(GIVEN INSTRUCTION)
Only the lines from the one containing "Are the two" through the end of the entries should be returned, exactly as they are, with the pictures omitted.

**** DATASET RECORDS ****

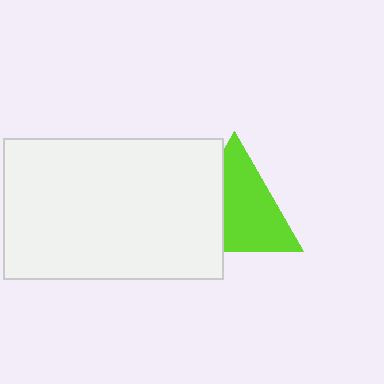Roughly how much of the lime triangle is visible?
About half of it is visible (roughly 65%).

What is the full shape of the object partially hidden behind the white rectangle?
The partially hidden object is a lime triangle.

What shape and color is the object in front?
The object in front is a white rectangle.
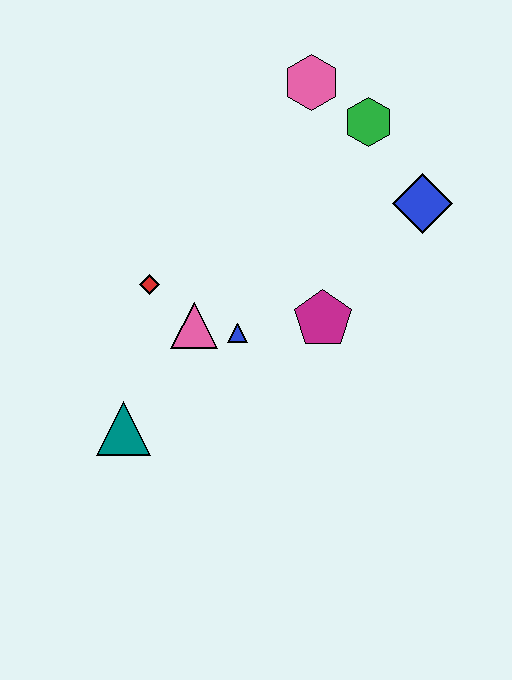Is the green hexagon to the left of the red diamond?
No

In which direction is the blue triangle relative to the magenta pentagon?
The blue triangle is to the left of the magenta pentagon.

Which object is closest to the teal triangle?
The pink triangle is closest to the teal triangle.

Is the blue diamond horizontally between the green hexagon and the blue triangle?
No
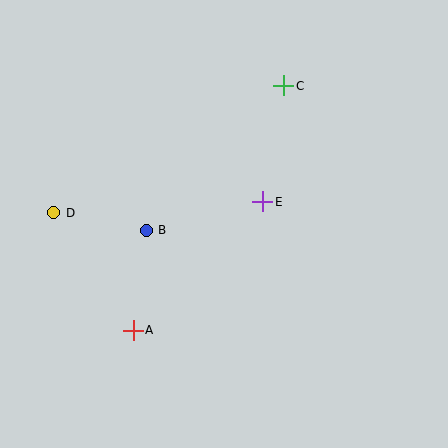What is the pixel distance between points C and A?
The distance between C and A is 287 pixels.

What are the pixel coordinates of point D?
Point D is at (54, 213).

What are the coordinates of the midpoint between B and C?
The midpoint between B and C is at (215, 158).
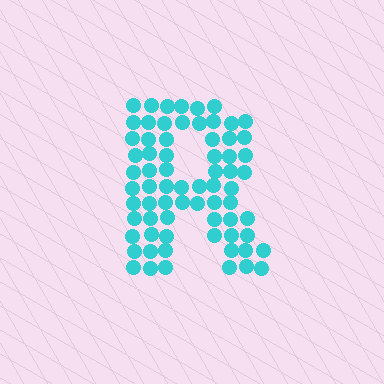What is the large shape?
The large shape is the letter R.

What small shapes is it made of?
It is made of small circles.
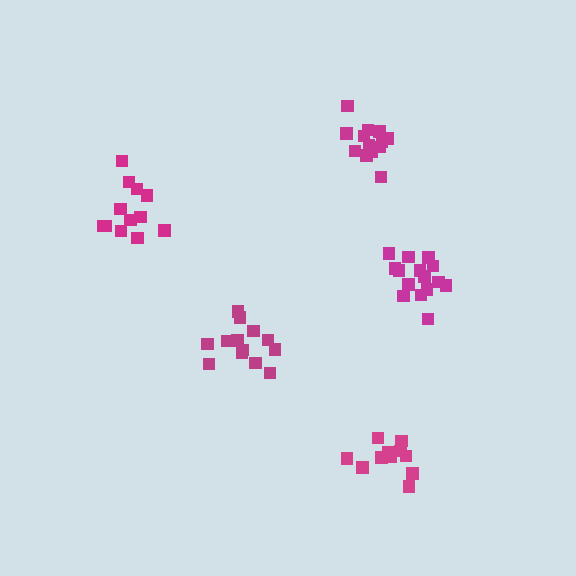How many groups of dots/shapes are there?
There are 5 groups.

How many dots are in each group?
Group 1: 15 dots, Group 2: 12 dots, Group 3: 13 dots, Group 4: 11 dots, Group 5: 13 dots (64 total).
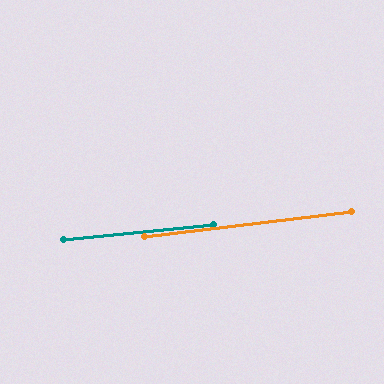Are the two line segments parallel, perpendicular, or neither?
Parallel — their directions differ by only 1.1°.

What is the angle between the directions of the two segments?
Approximately 1 degree.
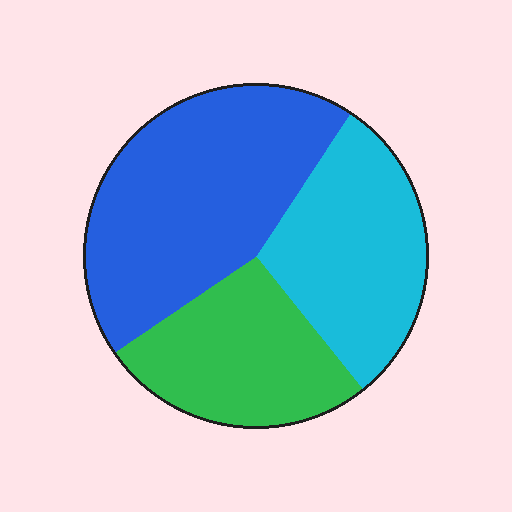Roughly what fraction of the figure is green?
Green covers around 25% of the figure.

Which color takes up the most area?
Blue, at roughly 45%.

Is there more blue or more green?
Blue.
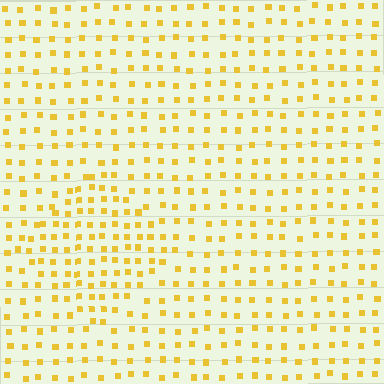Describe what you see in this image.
The image contains small yellow elements arranged at two different densities. A diamond-shaped region is visible where the elements are more densely packed than the surrounding area.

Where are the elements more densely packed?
The elements are more densely packed inside the diamond boundary.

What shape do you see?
I see a diamond.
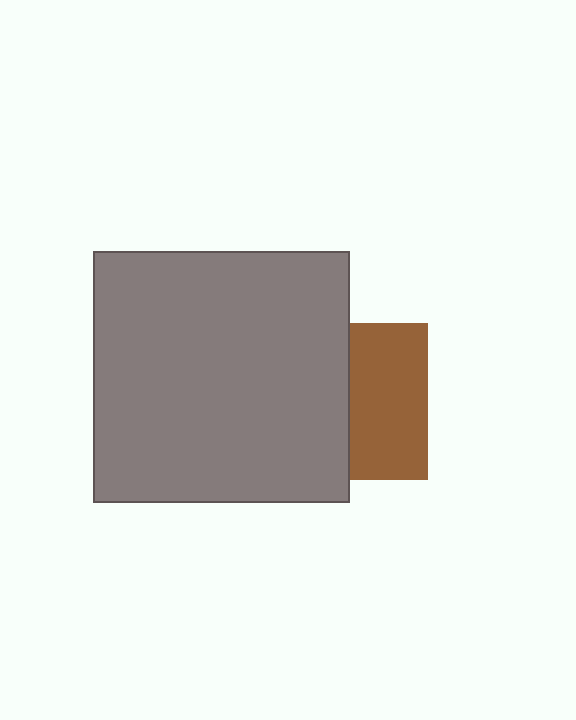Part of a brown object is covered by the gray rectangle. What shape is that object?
It is a square.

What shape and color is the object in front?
The object in front is a gray rectangle.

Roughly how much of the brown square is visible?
About half of it is visible (roughly 50%).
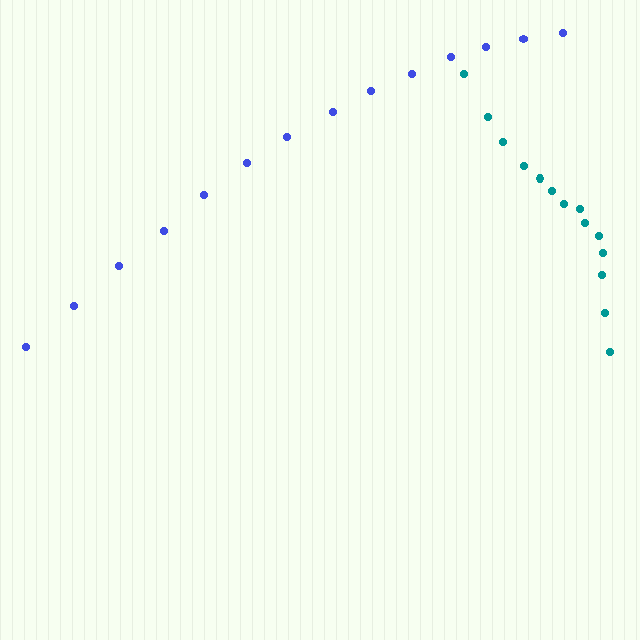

****

(TASK RESPONSE)
Are the two line segments parallel, perpendicular, or neither?
Parallel — their directions differ by only 1.1°.

What is the angle between the directions of the two segments?
Approximately 1 degree.
Roughly what fraction of the figure is green?
Green covers around 25% of the figure.

Which color takes up the most area?
Blue, at roughly 45%.

Is there more blue or more green?
Blue.
Describe what you see in this image.
The image contains small yellow elements arranged at two different densities. A diamond-shaped region is visible where the elements are more densely packed than the surrounding area.

Where are the elements more densely packed?
The elements are more densely packed inside the diamond boundary.

What shape do you see?
I see a diamond.
Part of a brown object is covered by the gray rectangle. What shape is that object?
It is a square.

What shape and color is the object in front?
The object in front is a gray rectangle.

Roughly how much of the brown square is visible?
About half of it is visible (roughly 50%).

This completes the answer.